Every entry must be repeated exactly. Exclude all pictures.

_Data extract_
___

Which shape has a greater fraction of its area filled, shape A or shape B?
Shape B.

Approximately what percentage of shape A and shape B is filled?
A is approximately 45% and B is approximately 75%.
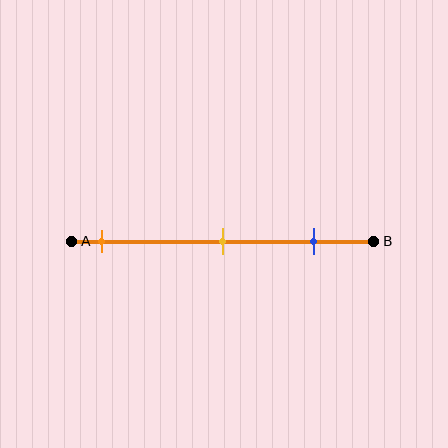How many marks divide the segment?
There are 3 marks dividing the segment.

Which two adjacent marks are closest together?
The yellow and blue marks are the closest adjacent pair.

___

_The response_
Which shape has a greater fraction of its area filled, shape A or shape B?
Shape B.

Approximately what percentage of shape A and shape B is filled?
A is approximately 45% and B is approximately 75%.
How many marks divide the segment?
There are 3 marks dividing the segment.

Which two adjacent marks are closest together?
The yellow and blue marks are the closest adjacent pair.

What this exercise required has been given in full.